**REQUIRED WORK**
Leave out the pictures and repeat every record exactly.

**ROWS**

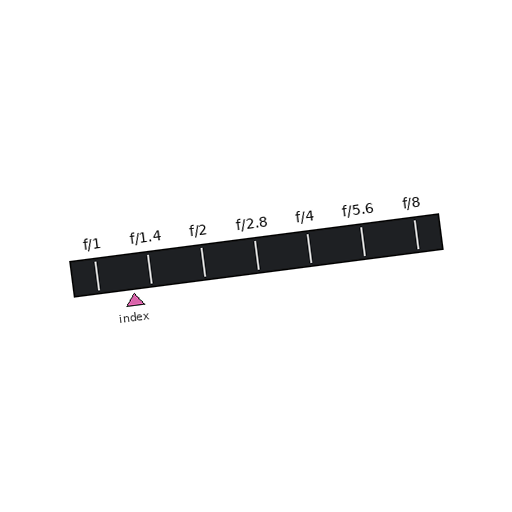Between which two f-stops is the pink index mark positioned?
The index mark is between f/1 and f/1.4.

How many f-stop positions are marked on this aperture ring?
There are 7 f-stop positions marked.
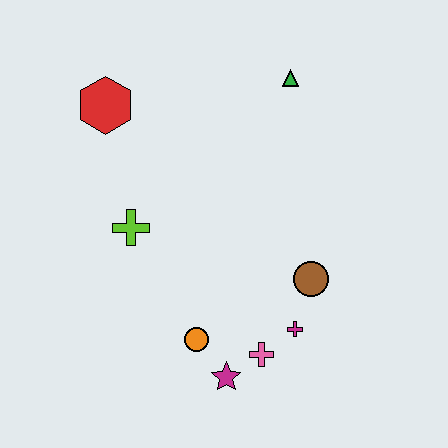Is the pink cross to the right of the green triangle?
No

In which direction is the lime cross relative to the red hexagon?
The lime cross is below the red hexagon.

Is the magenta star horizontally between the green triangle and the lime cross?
Yes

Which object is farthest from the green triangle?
The magenta star is farthest from the green triangle.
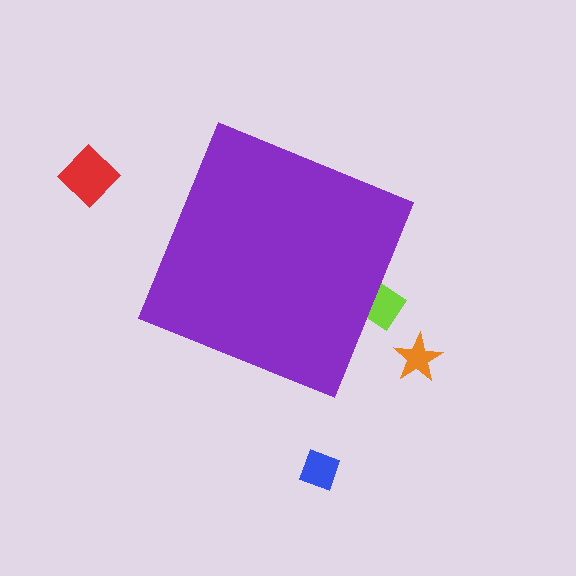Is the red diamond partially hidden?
No, the red diamond is fully visible.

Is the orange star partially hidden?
No, the orange star is fully visible.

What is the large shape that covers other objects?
A purple square.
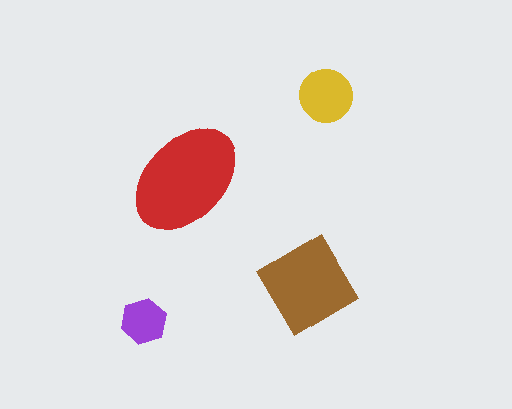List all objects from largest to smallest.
The red ellipse, the brown diamond, the yellow circle, the purple hexagon.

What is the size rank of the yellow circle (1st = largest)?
3rd.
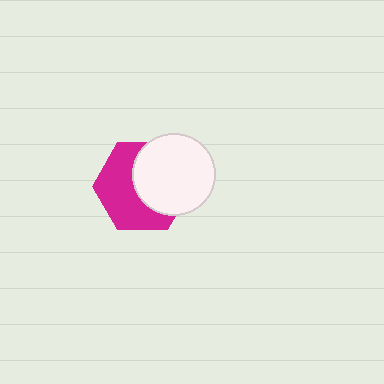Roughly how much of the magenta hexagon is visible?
About half of it is visible (roughly 52%).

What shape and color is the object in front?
The object in front is a white circle.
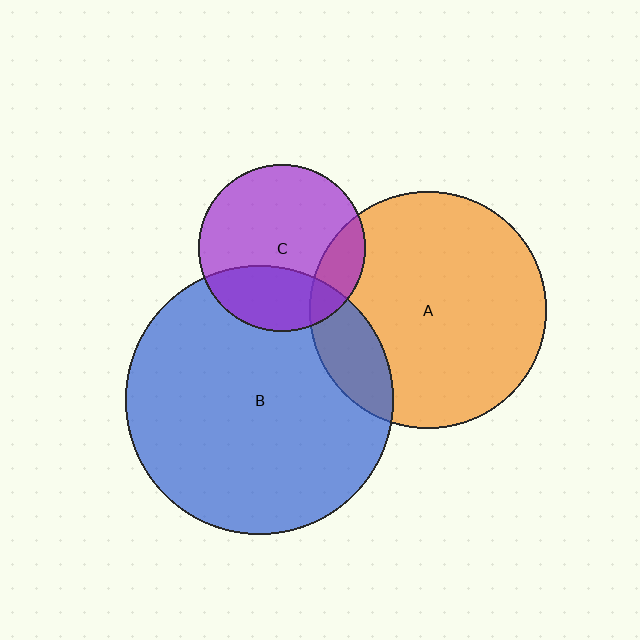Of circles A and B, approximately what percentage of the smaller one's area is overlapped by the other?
Approximately 15%.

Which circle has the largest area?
Circle B (blue).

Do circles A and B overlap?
Yes.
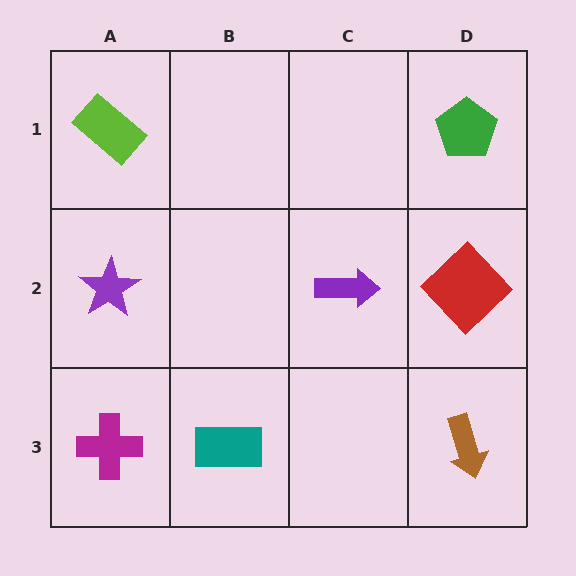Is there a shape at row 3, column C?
No, that cell is empty.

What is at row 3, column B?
A teal rectangle.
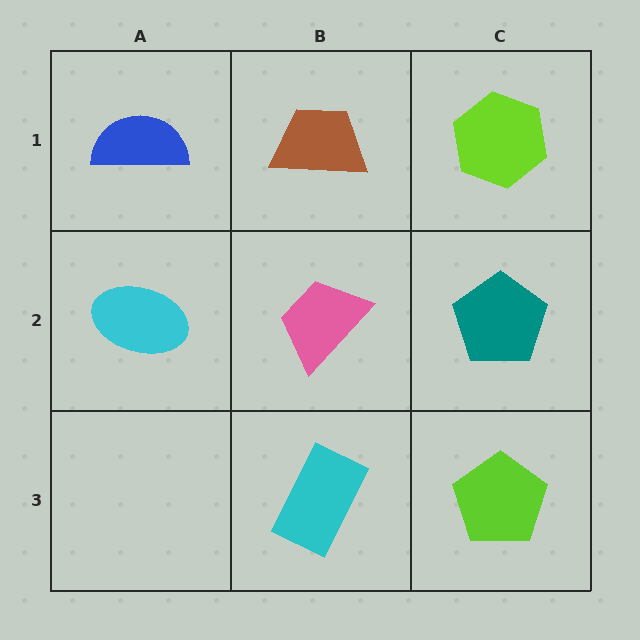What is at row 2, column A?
A cyan ellipse.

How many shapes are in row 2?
3 shapes.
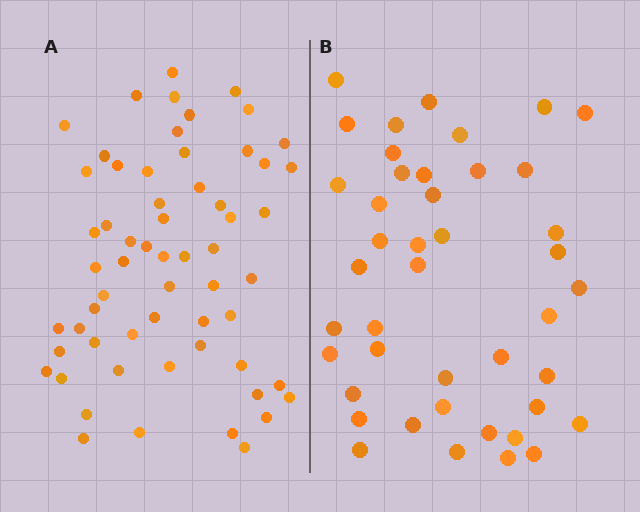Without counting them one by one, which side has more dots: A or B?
Region A (the left region) has more dots.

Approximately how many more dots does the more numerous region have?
Region A has approximately 15 more dots than region B.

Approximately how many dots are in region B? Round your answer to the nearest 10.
About 40 dots. (The exact count is 43, which rounds to 40.)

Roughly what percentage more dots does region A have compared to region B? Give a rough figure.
About 40% more.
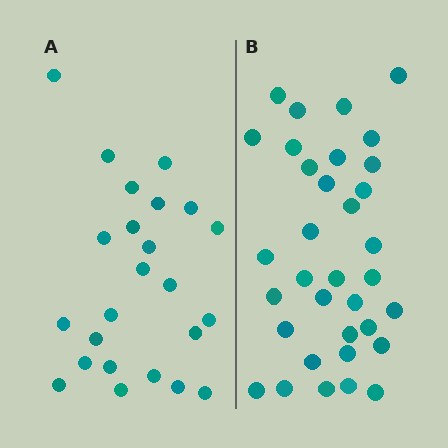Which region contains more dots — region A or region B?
Region B (the right region) has more dots.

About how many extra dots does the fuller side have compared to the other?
Region B has roughly 10 or so more dots than region A.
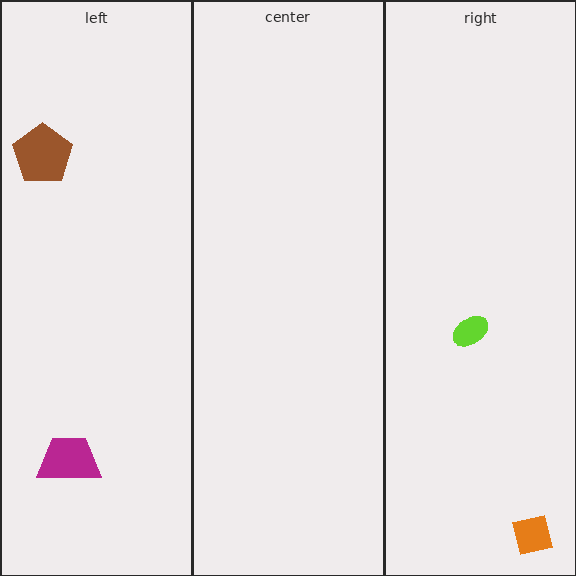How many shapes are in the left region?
2.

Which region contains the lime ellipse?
The right region.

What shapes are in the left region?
The brown pentagon, the magenta trapezoid.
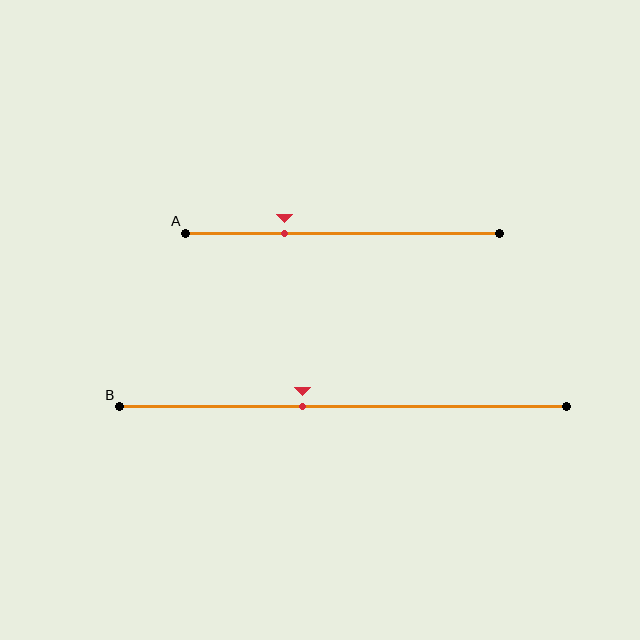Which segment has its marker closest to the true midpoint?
Segment B has its marker closest to the true midpoint.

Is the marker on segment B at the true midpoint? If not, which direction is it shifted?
No, the marker on segment B is shifted to the left by about 9% of the segment length.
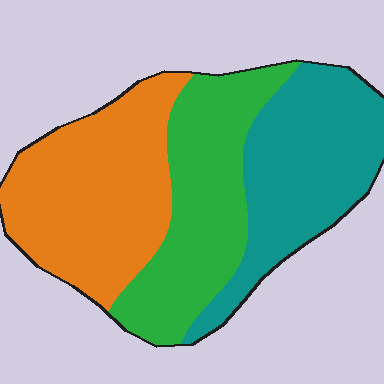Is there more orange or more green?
Orange.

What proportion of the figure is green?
Green takes up about one third (1/3) of the figure.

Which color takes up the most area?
Orange, at roughly 35%.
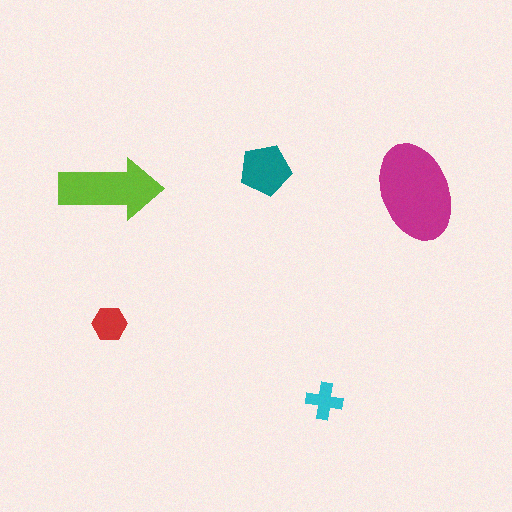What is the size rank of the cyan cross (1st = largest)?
5th.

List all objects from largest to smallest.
The magenta ellipse, the lime arrow, the teal pentagon, the red hexagon, the cyan cross.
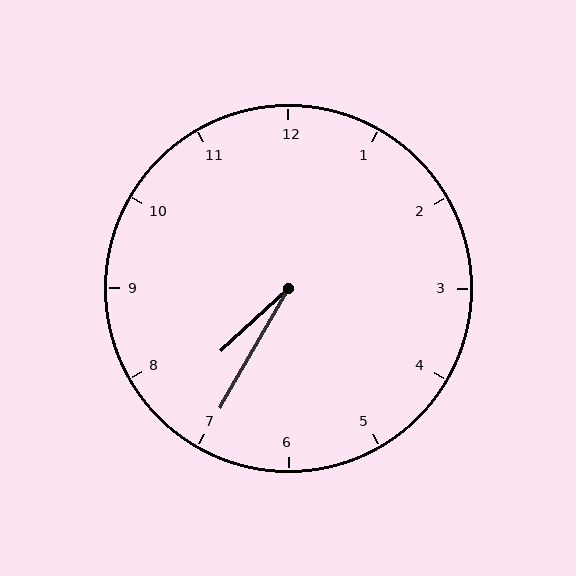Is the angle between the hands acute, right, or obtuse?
It is acute.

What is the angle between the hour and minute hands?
Approximately 18 degrees.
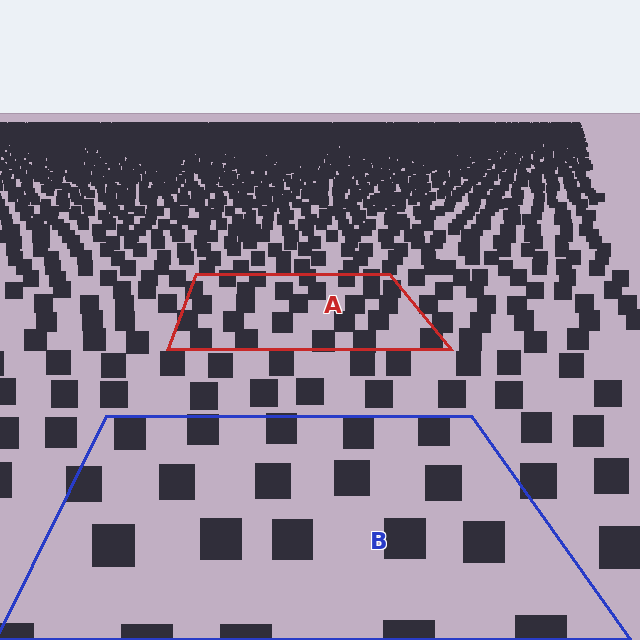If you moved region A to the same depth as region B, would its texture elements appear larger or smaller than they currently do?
They would appear larger. At a closer depth, the same texture elements are projected at a bigger on-screen size.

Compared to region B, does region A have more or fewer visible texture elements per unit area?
Region A has more texture elements per unit area — they are packed more densely because it is farther away.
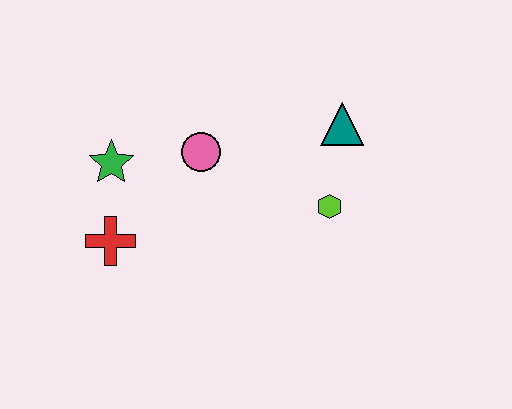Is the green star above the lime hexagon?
Yes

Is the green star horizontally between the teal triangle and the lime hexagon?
No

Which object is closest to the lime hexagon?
The teal triangle is closest to the lime hexagon.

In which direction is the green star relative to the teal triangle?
The green star is to the left of the teal triangle.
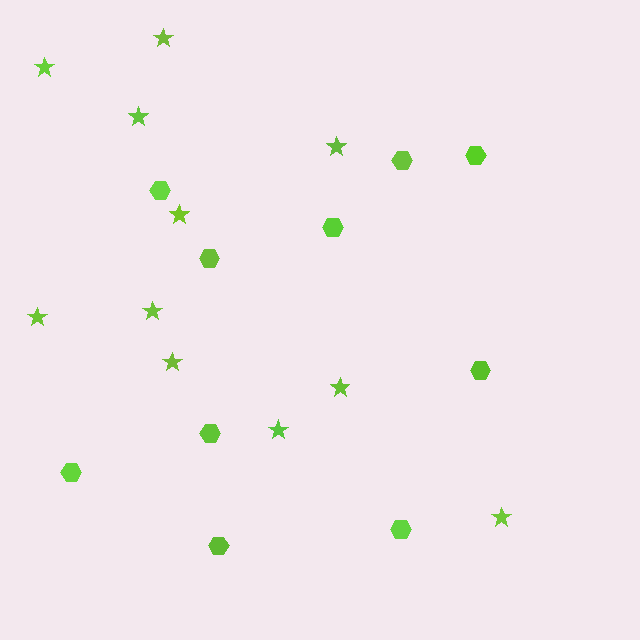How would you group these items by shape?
There are 2 groups: one group of hexagons (10) and one group of stars (11).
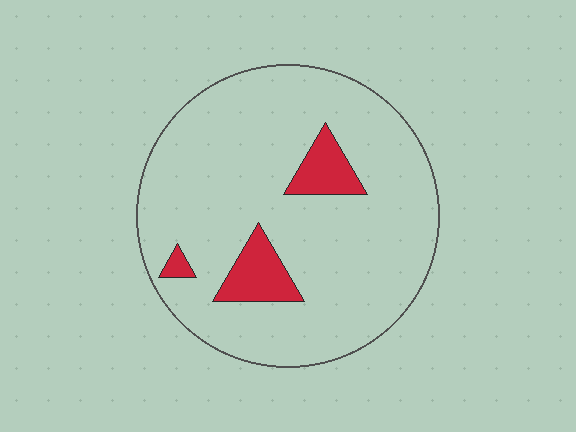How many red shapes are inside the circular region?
3.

**RIGHT ANSWER**
Between which two f-stops is the pink index mark positioned?
The index mark is between f/1 and f/1.4.

How many f-stop positions are marked on this aperture ring?
There are 7 f-stop positions marked.
Is the pink cross to the right of the green triangle?
No

In which direction is the lime cross relative to the red hexagon?
The lime cross is below the red hexagon.

Is the magenta star horizontally between the green triangle and the lime cross?
Yes

Which object is farthest from the green triangle?
The magenta star is farthest from the green triangle.
Is the red diamond partially hidden?
No, the red diamond is fully visible.

Is the orange star partially hidden?
No, the orange star is fully visible.

What is the large shape that covers other objects?
A purple square.
List all objects from largest to smallest.
The red ellipse, the brown diamond, the yellow circle, the purple hexagon.

What is the size rank of the yellow circle (1st = largest)?
3rd.
Roughly how much of the magenta hexagon is visible?
About half of it is visible (roughly 52%).

What shape and color is the object in front?
The object in front is a white circle.
Of circles A and B, approximately what percentage of the smaller one's area is overlapped by the other?
Approximately 15%.

Which circle has the largest area?
Circle B (blue).

Do circles A and B overlap?
Yes.
Is there a shape at row 3, column C?
No, that cell is empty.

What is at row 3, column B?
A teal rectangle.
What is at row 2, column A?
A cyan ellipse.

How many shapes are in row 2?
3 shapes.
Without counting them one by one, which side has more dots: A or B?
Region A (the left region) has more dots.

Approximately how many more dots does the more numerous region have?
Region A has approximately 15 more dots than region B.

Approximately how many dots are in region B? Round your answer to the nearest 10.
About 40 dots. (The exact count is 43, which rounds to 40.)

Roughly what percentage more dots does region A have compared to region B? Give a rough figure.
About 40% more.
Which region contains more dots — region A or region B?
Region B (the right region) has more dots.

About how many extra dots does the fuller side have compared to the other?
Region B has roughly 10 or so more dots than region A.
How many shapes are in the left region?
2.

Which region contains the lime ellipse?
The right region.

What shapes are in the left region?
The brown pentagon, the magenta trapezoid.
Which segment has its marker closest to the true midpoint?
Segment B has its marker closest to the true midpoint.

Is the marker on segment B at the true midpoint? If not, which direction is it shifted?
No, the marker on segment B is shifted to the left by about 9% of the segment length.
Is there more orange or more green?
Orange.

What proportion of the figure is green?
Green takes up about one third (1/3) of the figure.

Which color takes up the most area?
Orange, at roughly 35%.
What is the size rank of the cyan cross (1st = largest)?
5th.

List all objects from largest to smallest.
The magenta ellipse, the lime arrow, the teal pentagon, the red hexagon, the cyan cross.
Is the angle between the hands acute, right, or obtuse?
It is acute.

What is the angle between the hour and minute hands?
Approximately 18 degrees.
If you moved region A to the same depth as region B, would its texture elements appear larger or smaller than they currently do?
They would appear larger. At a closer depth, the same texture elements are projected at a bigger on-screen size.

Compared to region B, does region A have more or fewer visible texture elements per unit area?
Region A has more texture elements per unit area — they are packed more densely because it is farther away.
Is the green star above the lime hexagon?
Yes

Is the green star horizontally between the teal triangle and the lime hexagon?
No

Which object is closest to the lime hexagon?
The teal triangle is closest to the lime hexagon.

In which direction is the green star relative to the teal triangle?
The green star is to the left of the teal triangle.
How would you group these items by shape?
There are 2 groups: one group of hexagons (10) and one group of stars (11).
How many red shapes are inside the circular region?
3.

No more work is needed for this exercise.